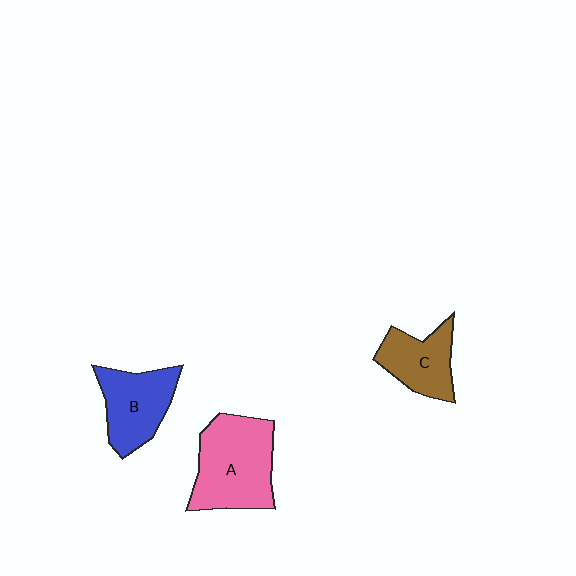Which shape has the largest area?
Shape A (pink).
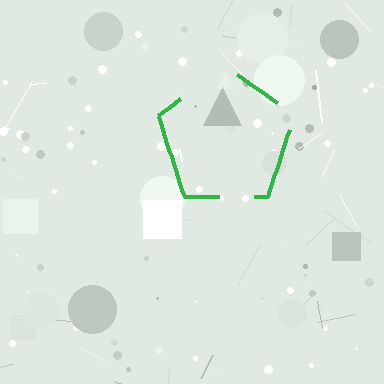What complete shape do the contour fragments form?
The contour fragments form a pentagon.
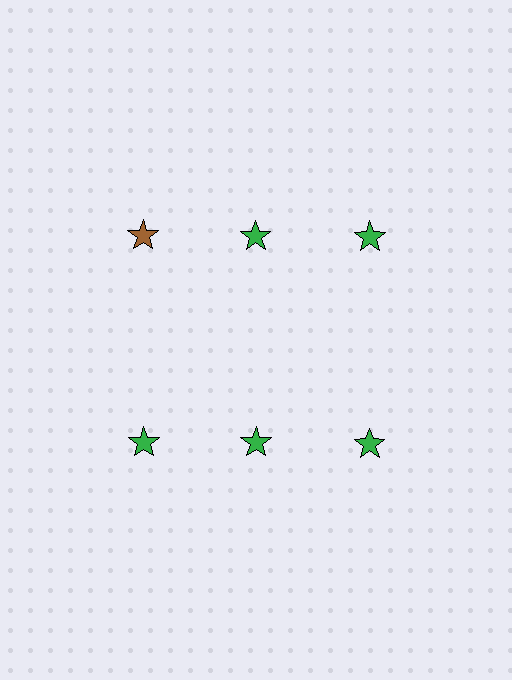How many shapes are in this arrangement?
There are 6 shapes arranged in a grid pattern.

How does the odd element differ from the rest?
It has a different color: brown instead of green.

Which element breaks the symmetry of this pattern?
The brown star in the top row, leftmost column breaks the symmetry. All other shapes are green stars.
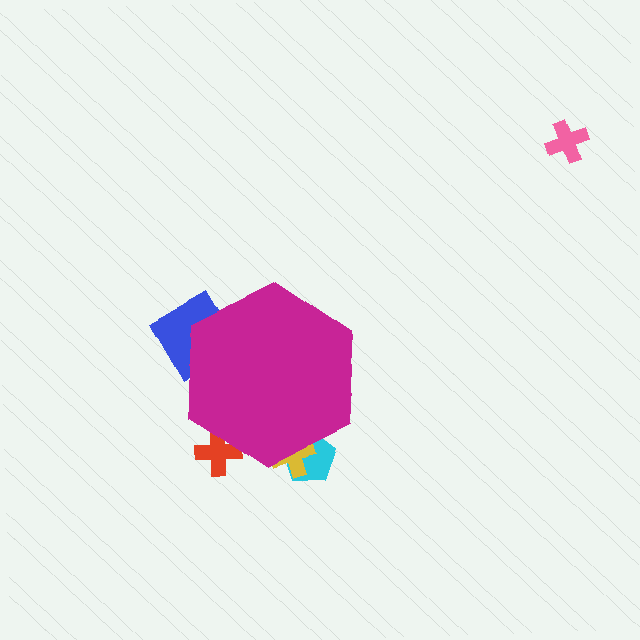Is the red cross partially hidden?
Yes, the red cross is partially hidden behind the magenta hexagon.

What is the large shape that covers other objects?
A magenta hexagon.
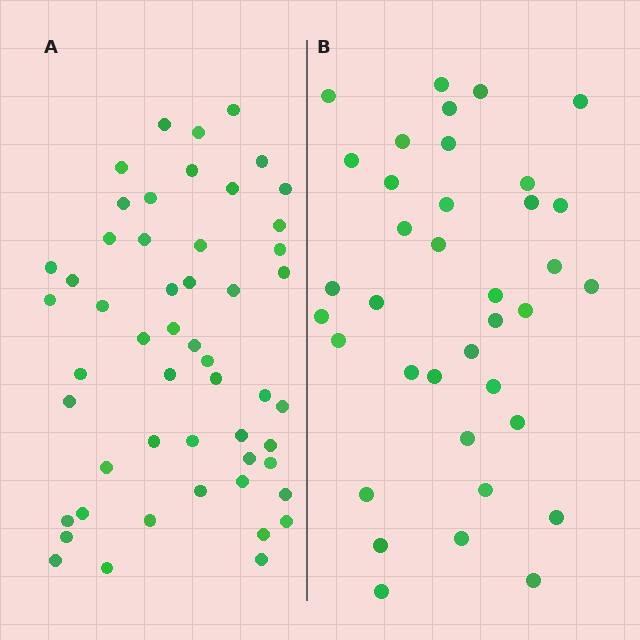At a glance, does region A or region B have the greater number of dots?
Region A (the left region) has more dots.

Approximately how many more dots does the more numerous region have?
Region A has approximately 15 more dots than region B.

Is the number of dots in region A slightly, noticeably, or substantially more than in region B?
Region A has noticeably more, but not dramatically so. The ratio is roughly 1.4 to 1.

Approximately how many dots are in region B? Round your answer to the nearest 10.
About 40 dots. (The exact count is 37, which rounds to 40.)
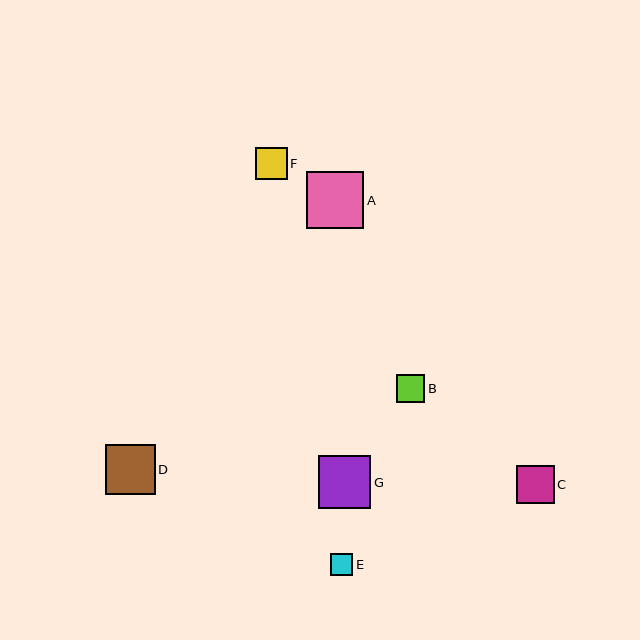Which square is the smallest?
Square E is the smallest with a size of approximately 23 pixels.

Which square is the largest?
Square A is the largest with a size of approximately 57 pixels.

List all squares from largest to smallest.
From largest to smallest: A, G, D, C, F, B, E.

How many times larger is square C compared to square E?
Square C is approximately 1.7 times the size of square E.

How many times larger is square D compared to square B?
Square D is approximately 1.8 times the size of square B.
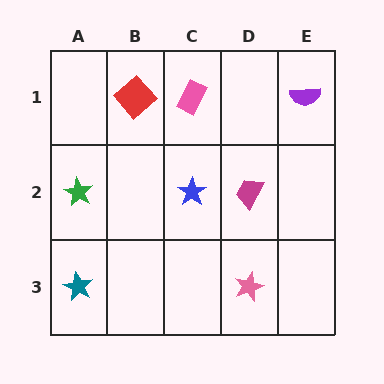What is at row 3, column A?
A teal star.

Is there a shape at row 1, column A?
No, that cell is empty.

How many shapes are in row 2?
3 shapes.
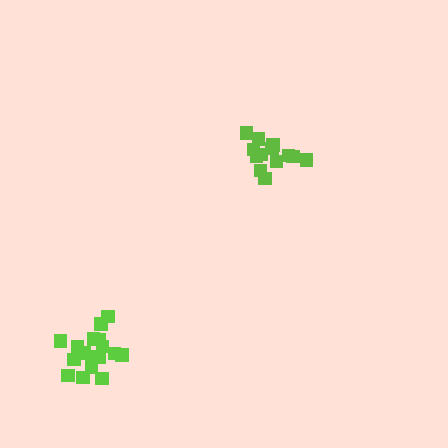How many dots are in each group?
Group 1: 17 dots, Group 2: 13 dots (30 total).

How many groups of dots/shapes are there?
There are 2 groups.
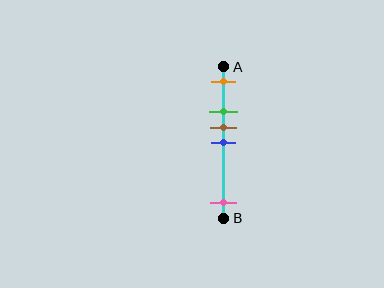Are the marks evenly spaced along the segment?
No, the marks are not evenly spaced.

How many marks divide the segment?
There are 5 marks dividing the segment.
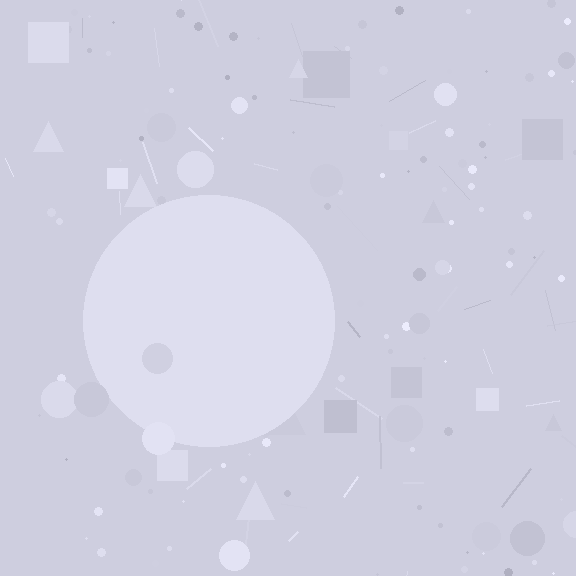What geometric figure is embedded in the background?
A circle is embedded in the background.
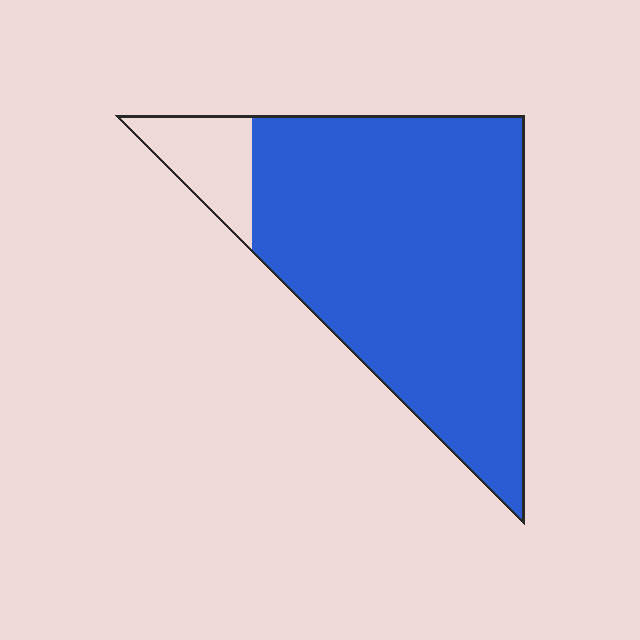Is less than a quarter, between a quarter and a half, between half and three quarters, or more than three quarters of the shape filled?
More than three quarters.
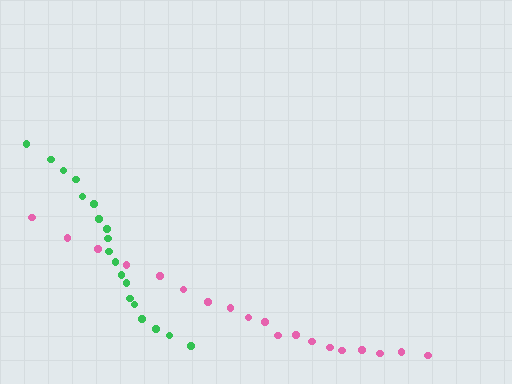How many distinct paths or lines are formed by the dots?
There are 2 distinct paths.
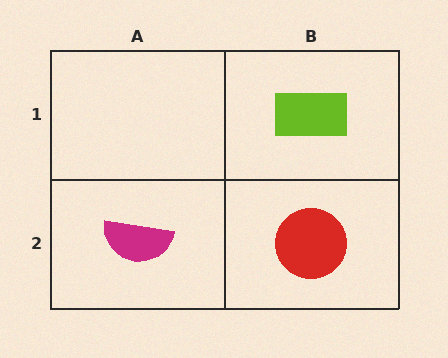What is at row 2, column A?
A magenta semicircle.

_What is being asked:_
Without the pictures, repeat the listing above exactly.

_Worked answer:_
Which shape has the largest area?
Shape A (pink).
What complete shape do the contour fragments form?
The contour fragments form a pentagon.
How many shapes are in this arrangement?
There are 6 shapes arranged in a grid pattern.

How does the odd element differ from the rest?
It has a different color: brown instead of green.

Which element breaks the symmetry of this pattern?
The brown star in the top row, leftmost column breaks the symmetry. All other shapes are green stars.
Is the red cross partially hidden?
Yes, the red cross is partially hidden behind the magenta hexagon.

What is the large shape that covers other objects?
A magenta hexagon.
At a glance, does region A or region B have the greater number of dots?
Region A (the left region) has more dots.

Approximately how many more dots does the more numerous region have?
Region A has approximately 15 more dots than region B.

Is the number of dots in region A slightly, noticeably, or substantially more than in region B?
Region A has noticeably more, but not dramatically so. The ratio is roughly 1.4 to 1.

Approximately how many dots are in region B? Round your answer to the nearest 10.
About 40 dots. (The exact count is 37, which rounds to 40.)
Which square is the smallest?
Square E is the smallest with a size of approximately 23 pixels.

Which square is the largest?
Square A is the largest with a size of approximately 57 pixels.

List all squares from largest to smallest.
From largest to smallest: A, G, D, C, F, B, E.

How many times larger is square C compared to square E?
Square C is approximately 1.7 times the size of square E.

How many times larger is square D compared to square B?
Square D is approximately 1.8 times the size of square B.
What is at row 3, column A?
A teal star.

Is there a shape at row 1, column A?
No, that cell is empty.

How many shapes are in row 2?
3 shapes.
How many dots are in each group?
Group 1: 17 dots, Group 2: 13 dots (30 total).

How many groups of dots/shapes are there?
There are 2 groups.
Are the marks evenly spaced along the segment?
No, the marks are not evenly spaced.

How many marks divide the segment?
There are 5 marks dividing the segment.
What geometric figure is embedded in the background?
A circle is embedded in the background.
Is less than a quarter, between a quarter and a half, between half and three quarters, or more than three quarters of the shape filled?
More than three quarters.
How many distinct paths or lines are formed by the dots?
There are 2 distinct paths.
What is at row 2, column A?
A magenta semicircle.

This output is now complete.